WHAT YOU HAVE TO DO: Look for the line containing "What is the large shape?" and the line containing "What is new in the top-left area of Image 2?"; retype them and all lines between, exactly, and leave out the pictures.

DATA SECTION:

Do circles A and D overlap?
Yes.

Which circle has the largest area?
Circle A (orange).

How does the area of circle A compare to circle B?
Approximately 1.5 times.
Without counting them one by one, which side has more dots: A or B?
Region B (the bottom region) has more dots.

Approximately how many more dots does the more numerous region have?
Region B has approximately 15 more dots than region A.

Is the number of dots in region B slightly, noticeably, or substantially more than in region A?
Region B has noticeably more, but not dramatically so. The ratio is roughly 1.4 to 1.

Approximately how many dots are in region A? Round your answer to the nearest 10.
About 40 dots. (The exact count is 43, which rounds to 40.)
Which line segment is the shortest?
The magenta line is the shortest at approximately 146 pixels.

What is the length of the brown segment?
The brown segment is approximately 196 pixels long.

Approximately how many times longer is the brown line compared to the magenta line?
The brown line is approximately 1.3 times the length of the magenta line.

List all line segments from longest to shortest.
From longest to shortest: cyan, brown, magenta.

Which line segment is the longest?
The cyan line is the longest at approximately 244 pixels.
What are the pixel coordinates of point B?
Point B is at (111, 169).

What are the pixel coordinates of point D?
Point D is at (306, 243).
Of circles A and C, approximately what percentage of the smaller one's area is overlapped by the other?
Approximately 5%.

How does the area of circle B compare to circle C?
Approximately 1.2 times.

---

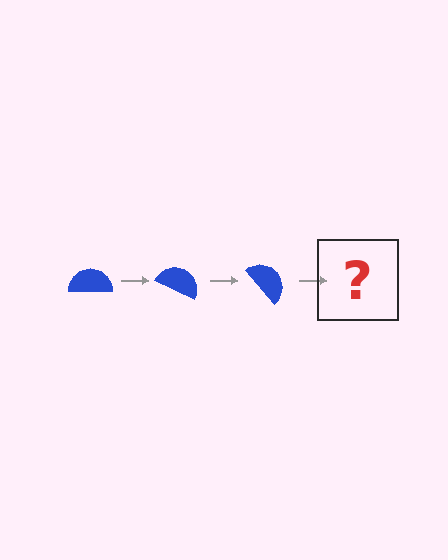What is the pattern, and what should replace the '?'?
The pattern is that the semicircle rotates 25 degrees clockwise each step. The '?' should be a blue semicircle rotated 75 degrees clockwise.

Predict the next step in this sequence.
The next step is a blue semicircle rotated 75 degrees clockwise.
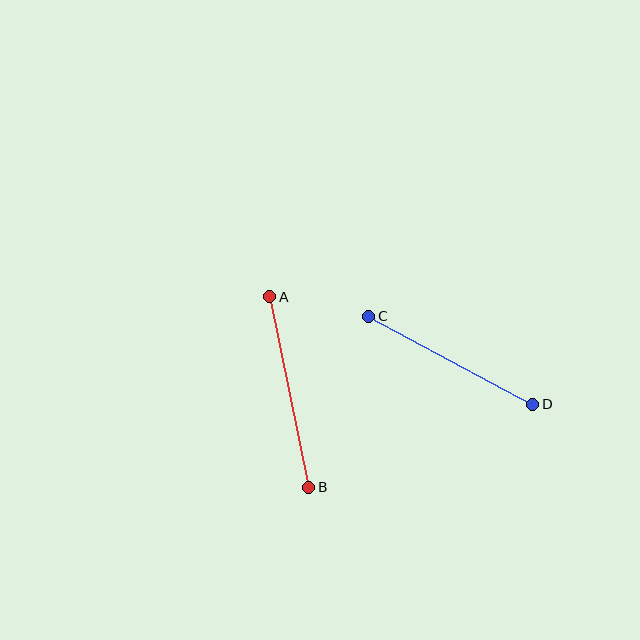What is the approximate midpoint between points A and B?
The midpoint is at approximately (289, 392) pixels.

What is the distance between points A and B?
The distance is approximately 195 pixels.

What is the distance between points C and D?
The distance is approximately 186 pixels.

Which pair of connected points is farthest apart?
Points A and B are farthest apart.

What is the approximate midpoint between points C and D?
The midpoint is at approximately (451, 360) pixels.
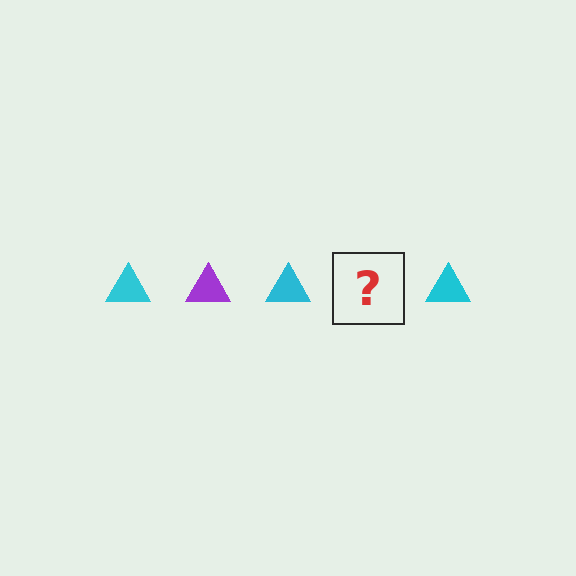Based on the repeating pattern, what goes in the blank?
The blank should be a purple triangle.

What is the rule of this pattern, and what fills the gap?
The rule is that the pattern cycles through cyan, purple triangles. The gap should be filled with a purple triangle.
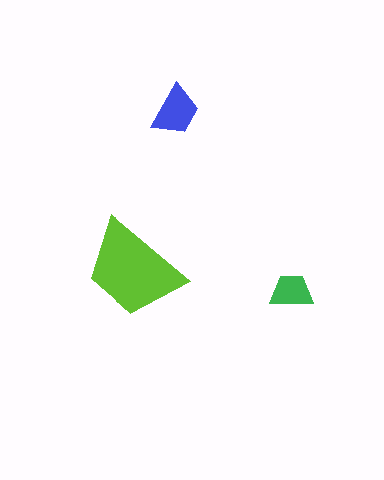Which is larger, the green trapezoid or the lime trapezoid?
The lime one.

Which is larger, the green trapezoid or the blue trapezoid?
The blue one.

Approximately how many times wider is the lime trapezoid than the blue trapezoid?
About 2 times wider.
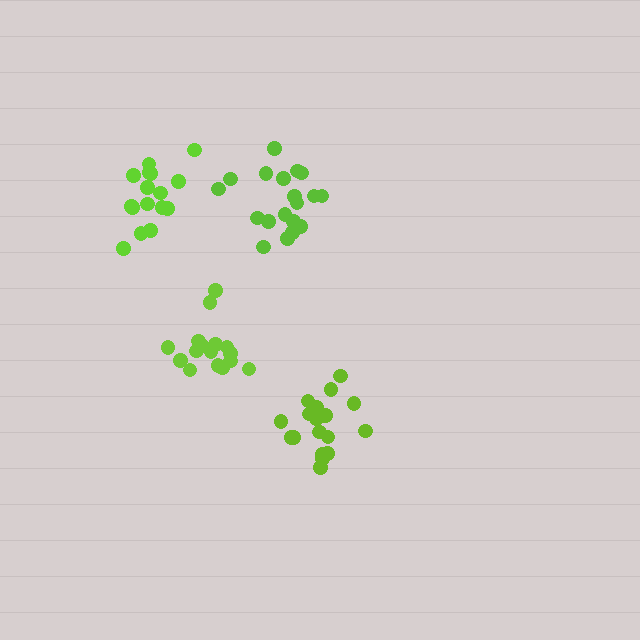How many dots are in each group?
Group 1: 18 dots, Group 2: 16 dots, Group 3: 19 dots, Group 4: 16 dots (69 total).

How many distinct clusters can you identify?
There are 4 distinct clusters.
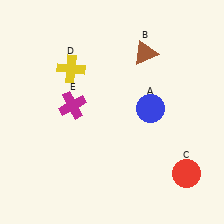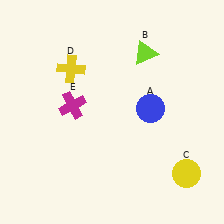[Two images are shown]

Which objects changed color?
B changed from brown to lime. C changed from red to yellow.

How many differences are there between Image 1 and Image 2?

--

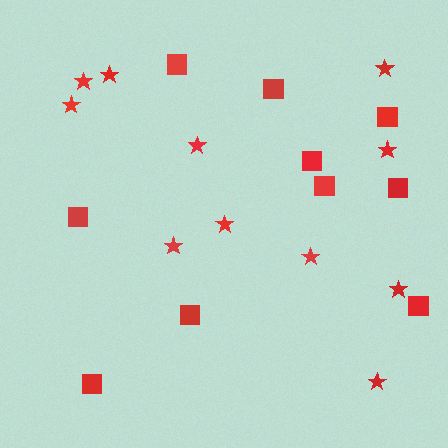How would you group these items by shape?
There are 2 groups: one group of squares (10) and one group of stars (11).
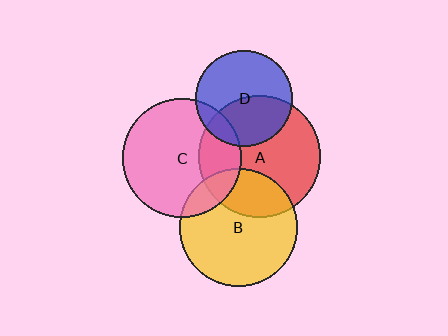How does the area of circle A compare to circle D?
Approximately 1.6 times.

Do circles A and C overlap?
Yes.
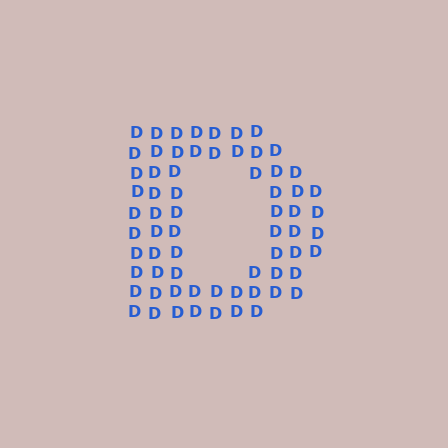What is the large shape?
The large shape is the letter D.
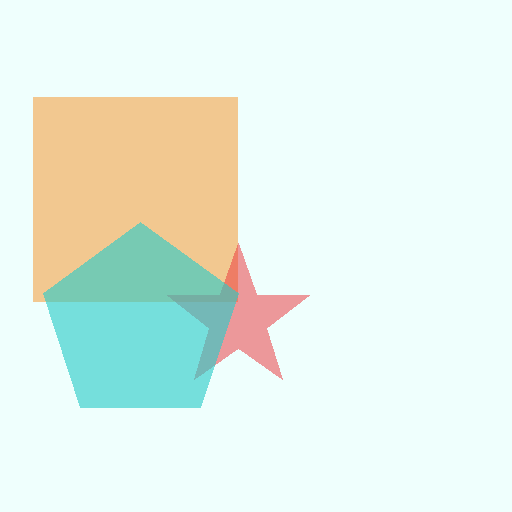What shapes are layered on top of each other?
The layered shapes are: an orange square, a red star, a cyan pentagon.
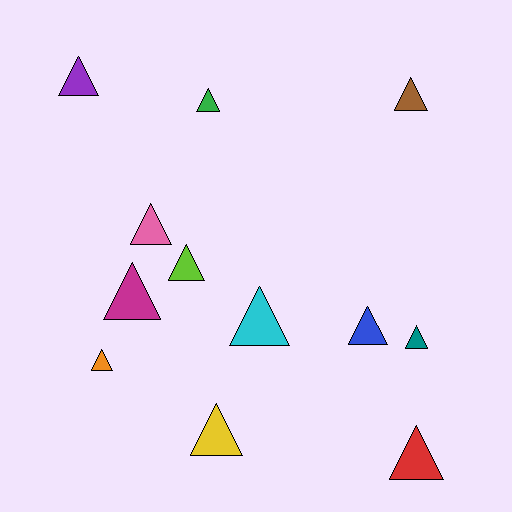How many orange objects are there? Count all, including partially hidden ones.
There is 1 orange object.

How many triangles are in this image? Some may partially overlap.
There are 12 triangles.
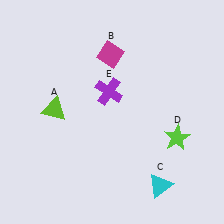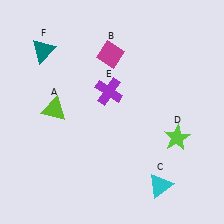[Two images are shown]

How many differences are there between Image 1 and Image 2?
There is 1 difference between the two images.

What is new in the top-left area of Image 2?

SOLUTION FOR THIS TASK:
What is the large shape?
The large shape is the letter D.
What shapes are layered on top of each other?
The layered shapes are: an orange square, a red star, a cyan pentagon.
How many orange objects are there? Count all, including partially hidden ones.
There is 1 orange object.

How many triangles are in this image? Some may partially overlap.
There are 12 triangles.
[Two images are shown]

How many differences are there between Image 1 and Image 2?
There is 1 difference between the two images.

What is new in the top-left area of Image 2?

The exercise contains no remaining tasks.